Material for this task:
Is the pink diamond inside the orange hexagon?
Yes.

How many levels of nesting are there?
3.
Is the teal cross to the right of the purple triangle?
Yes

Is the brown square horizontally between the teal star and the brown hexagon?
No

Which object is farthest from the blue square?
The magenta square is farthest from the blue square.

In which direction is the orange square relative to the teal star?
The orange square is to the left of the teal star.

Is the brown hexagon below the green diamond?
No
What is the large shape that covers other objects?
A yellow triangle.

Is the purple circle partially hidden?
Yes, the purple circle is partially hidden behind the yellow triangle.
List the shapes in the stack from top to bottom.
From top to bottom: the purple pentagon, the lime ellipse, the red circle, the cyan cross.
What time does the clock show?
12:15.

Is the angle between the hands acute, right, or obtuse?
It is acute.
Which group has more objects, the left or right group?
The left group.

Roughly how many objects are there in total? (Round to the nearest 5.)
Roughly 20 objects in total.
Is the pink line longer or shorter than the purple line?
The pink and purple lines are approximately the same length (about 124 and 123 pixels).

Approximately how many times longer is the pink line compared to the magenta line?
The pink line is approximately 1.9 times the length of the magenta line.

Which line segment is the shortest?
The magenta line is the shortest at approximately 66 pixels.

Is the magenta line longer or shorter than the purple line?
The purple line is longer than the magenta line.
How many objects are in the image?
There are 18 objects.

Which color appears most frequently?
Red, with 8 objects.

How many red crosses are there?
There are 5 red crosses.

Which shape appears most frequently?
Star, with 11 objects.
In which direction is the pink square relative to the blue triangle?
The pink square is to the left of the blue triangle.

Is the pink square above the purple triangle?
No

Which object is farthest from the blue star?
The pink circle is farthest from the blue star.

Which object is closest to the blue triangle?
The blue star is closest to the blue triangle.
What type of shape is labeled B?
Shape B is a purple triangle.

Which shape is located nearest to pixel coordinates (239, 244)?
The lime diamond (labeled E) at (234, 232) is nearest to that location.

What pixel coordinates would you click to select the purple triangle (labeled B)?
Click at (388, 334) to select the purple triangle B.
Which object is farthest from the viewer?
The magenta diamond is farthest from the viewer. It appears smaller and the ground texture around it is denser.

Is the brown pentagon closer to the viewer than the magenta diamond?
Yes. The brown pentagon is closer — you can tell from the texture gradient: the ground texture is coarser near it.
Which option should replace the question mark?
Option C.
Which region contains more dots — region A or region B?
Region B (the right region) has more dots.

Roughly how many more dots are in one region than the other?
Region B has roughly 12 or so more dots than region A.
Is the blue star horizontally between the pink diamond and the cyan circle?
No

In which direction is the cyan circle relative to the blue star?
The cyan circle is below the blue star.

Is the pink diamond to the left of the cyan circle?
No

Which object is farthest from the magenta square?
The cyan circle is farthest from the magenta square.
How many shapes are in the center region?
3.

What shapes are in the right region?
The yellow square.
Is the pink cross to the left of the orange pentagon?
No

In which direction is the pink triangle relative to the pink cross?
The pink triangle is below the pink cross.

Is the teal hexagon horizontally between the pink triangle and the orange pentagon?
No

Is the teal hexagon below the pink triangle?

To do:
Make an exact copy of every line in the data.

Result:
Is the pink diamond inside the orange hexagon?
Yes.

How many levels of nesting are there?
3.
Is the teal cross to the right of the purple triangle?
Yes

Is the brown square horizontally between the teal star and the brown hexagon?
No

Which object is farthest from the blue square?
The magenta square is farthest from the blue square.

In which direction is the orange square relative to the teal star?
The orange square is to the left of the teal star.

Is the brown hexagon below the green diamond?
No
What is the large shape that covers other objects?
A yellow triangle.

Is the purple circle partially hidden?
Yes, the purple circle is partially hidden behind the yellow triangle.
List the shapes in the stack from top to bottom.
From top to bottom: the purple pentagon, the lime ellipse, the red circle, the cyan cross.
What time does the clock show?
12:15.

Is the angle between the hands acute, right, or obtuse?
It is acute.
Which group has more objects, the left or right group?
The left group.

Roughly how many objects are there in total? (Round to the nearest 5.)
Roughly 20 objects in total.
Is the pink line longer or shorter than the purple line?
The pink and purple lines are approximately the same length (about 124 and 123 pixels).

Approximately how many times longer is the pink line compared to the magenta line?
The pink line is approximately 1.9 times the length of the magenta line.

Which line segment is the shortest?
The magenta line is the shortest at approximately 66 pixels.

Is the magenta line longer or shorter than the purple line?
The purple line is longer than the magenta line.
How many objects are in the image?
There are 18 objects.

Which color appears most frequently?
Red, with 8 objects.

How many red crosses are there?
There are 5 red crosses.

Which shape appears most frequently?
Star, with 11 objects.
In which direction is the pink square relative to the blue triangle?
The pink square is to the left of the blue triangle.

Is the pink square above the purple triangle?
No

Which object is farthest from the blue star?
The pink circle is farthest from the blue star.

Which object is closest to the blue triangle?
The blue star is closest to the blue triangle.
What type of shape is labeled B?
Shape B is a purple triangle.

Which shape is located nearest to pixel coordinates (239, 244)?
The lime diamond (labeled E) at (234, 232) is nearest to that location.

What pixel coordinates would you click to select the purple triangle (labeled B)?
Click at (388, 334) to select the purple triangle B.
Which object is farthest from the viewer?
The magenta diamond is farthest from the viewer. It appears smaller and the ground texture around it is denser.

Is the brown pentagon closer to the viewer than the magenta diamond?
Yes. The brown pentagon is closer — you can tell from the texture gradient: the ground texture is coarser near it.
Which option should replace the question mark?
Option C.
Which region contains more dots — region A or region B?
Region B (the right region) has more dots.

Roughly how many more dots are in one region than the other?
Region B has roughly 12 or so more dots than region A.
Is the blue star horizontally between the pink diamond and the cyan circle?
No

In which direction is the cyan circle relative to the blue star?
The cyan circle is below the blue star.

Is the pink diamond to the left of the cyan circle?
No

Which object is farthest from the magenta square?
The cyan circle is farthest from the magenta square.
How many shapes are in the center region?
3.

What shapes are in the right region?
The yellow square.
Is the pink cross to the left of the orange pentagon?
No

In which direction is the pink triangle relative to the pink cross?
The pink triangle is below the pink cross.

Is the teal hexagon horizontally between the pink triangle and the orange pentagon?
No

Is the teal hexagon below the pink triangle?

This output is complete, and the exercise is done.